# START OF Supplied records

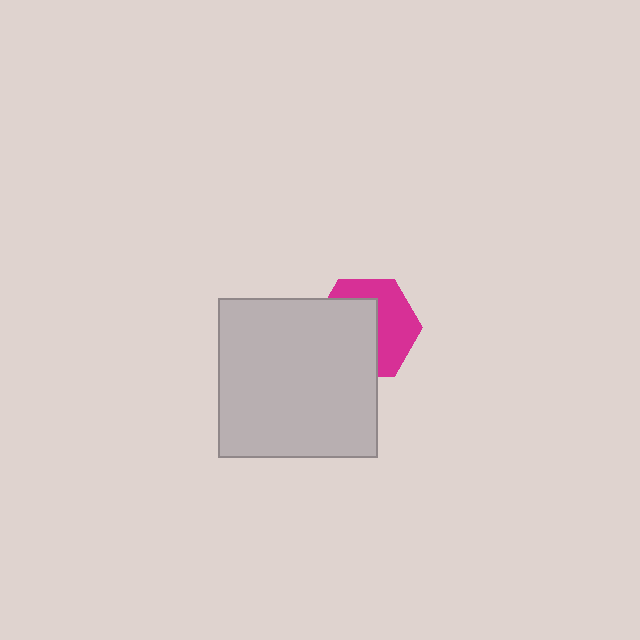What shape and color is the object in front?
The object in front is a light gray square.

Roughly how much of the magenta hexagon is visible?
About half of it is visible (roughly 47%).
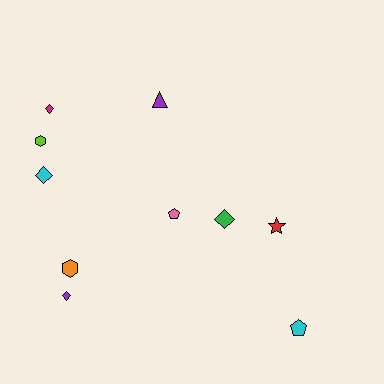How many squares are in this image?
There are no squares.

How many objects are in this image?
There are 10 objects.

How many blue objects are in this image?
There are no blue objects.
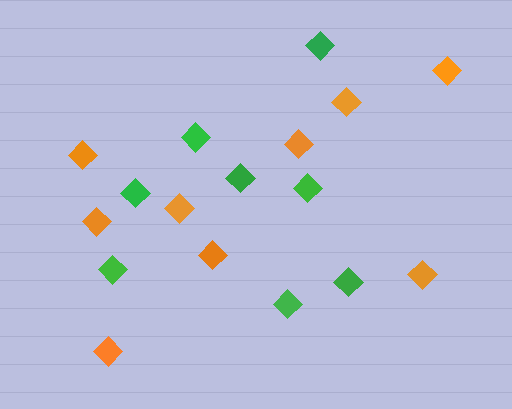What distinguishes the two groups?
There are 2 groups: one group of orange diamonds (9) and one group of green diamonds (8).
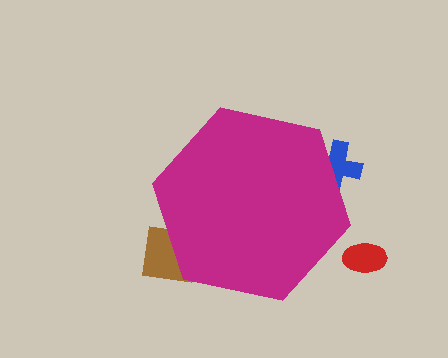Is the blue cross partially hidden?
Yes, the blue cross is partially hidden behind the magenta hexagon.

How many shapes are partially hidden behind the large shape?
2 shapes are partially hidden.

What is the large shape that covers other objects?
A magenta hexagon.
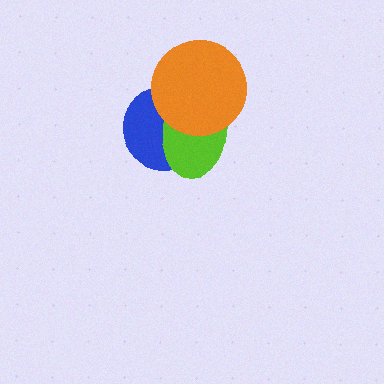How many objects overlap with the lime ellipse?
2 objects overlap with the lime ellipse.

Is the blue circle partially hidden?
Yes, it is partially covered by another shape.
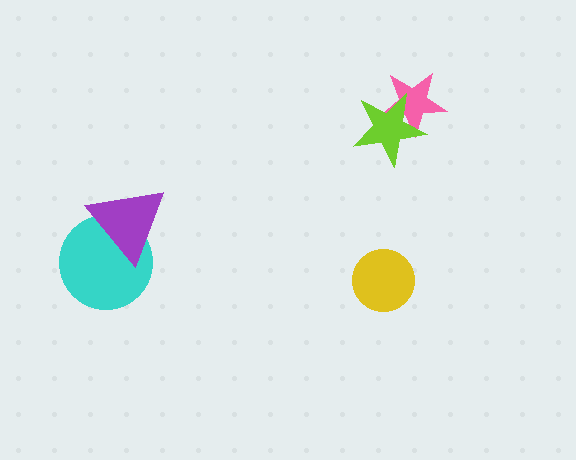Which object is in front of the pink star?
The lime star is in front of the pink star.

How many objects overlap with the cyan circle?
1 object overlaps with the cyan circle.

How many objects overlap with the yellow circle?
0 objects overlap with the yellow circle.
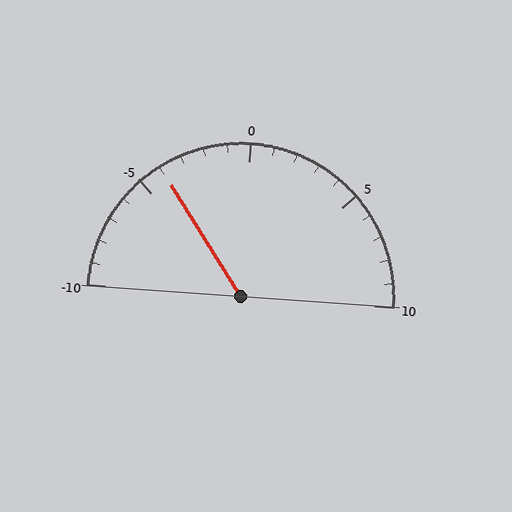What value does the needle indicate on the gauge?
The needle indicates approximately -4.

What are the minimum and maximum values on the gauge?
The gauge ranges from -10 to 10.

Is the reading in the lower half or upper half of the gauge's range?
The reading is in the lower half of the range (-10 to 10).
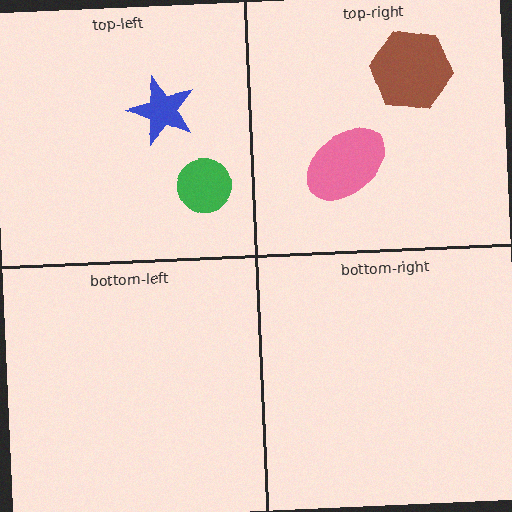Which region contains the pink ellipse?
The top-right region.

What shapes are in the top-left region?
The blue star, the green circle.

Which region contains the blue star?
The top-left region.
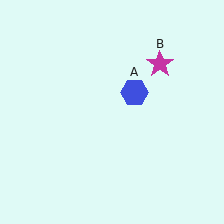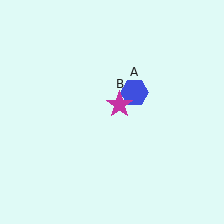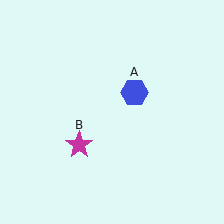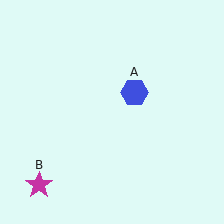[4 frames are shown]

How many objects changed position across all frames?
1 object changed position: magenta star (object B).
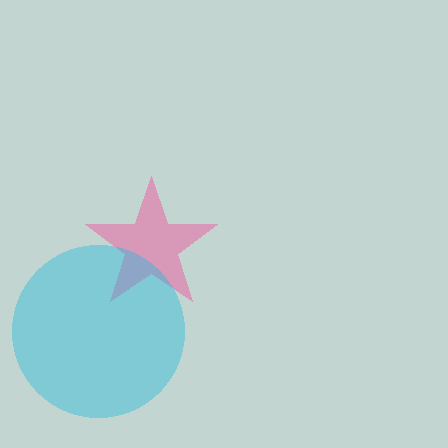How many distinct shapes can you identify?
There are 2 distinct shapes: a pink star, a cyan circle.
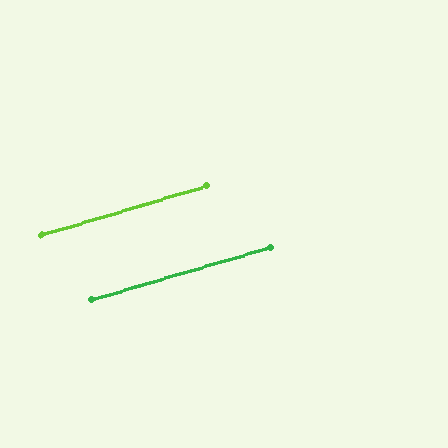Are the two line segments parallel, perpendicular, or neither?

# END OF Supplied records

Transcribe the material exactly, keeping every word and none of the pictures.

What shape and color is the object in front?
The object in front is a light gray square.

Roughly how much of the magenta hexagon is visible?
About half of it is visible (roughly 47%).
How many squares are in this image?
There are no squares.

How many objects are in this image?
There are 10 objects.

How many blue objects are in this image?
There are no blue objects.
What distinguishes the two groups?
There are 2 groups: one group of orange diamonds (9) and one group of green diamonds (8).
Is the blue cross partially hidden?
Yes, the blue cross is partially hidden behind the magenta hexagon.

How many shapes are partially hidden behind the large shape?
2 shapes are partially hidden.

What is the large shape that covers other objects?
A magenta hexagon.
How many objects overlap with the lime ellipse?
2 objects overlap with the lime ellipse.

Is the blue circle partially hidden?
Yes, it is partially covered by another shape.
Which object is in front of the pink star?
The lime star is in front of the pink star.

How many objects overlap with the cyan circle?
1 object overlaps with the cyan circle.

How many objects overlap with the yellow circle?
0 objects overlap with the yellow circle.
What value does the needle indicate on the gauge?
The needle indicates approximately -4.

What are the minimum and maximum values on the gauge?
The gauge ranges from -10 to 10.

Is the reading in the lower half or upper half of the gauge's range?
The reading is in the lower half of the range (-10 to 10).
Which region contains the pink ellipse?
The top-right region.

What shapes are in the top-left region?
The blue star, the green circle.

Which region contains the blue star?
The top-left region.
[4 frames are shown]

How many objects changed position across all frames?
1 object changed position: magenta star (object B).
How many distinct shapes can you identify?
There are 2 distinct shapes: a pink star, a cyan circle.
Are the two line segments parallel, perpendicular, or neither?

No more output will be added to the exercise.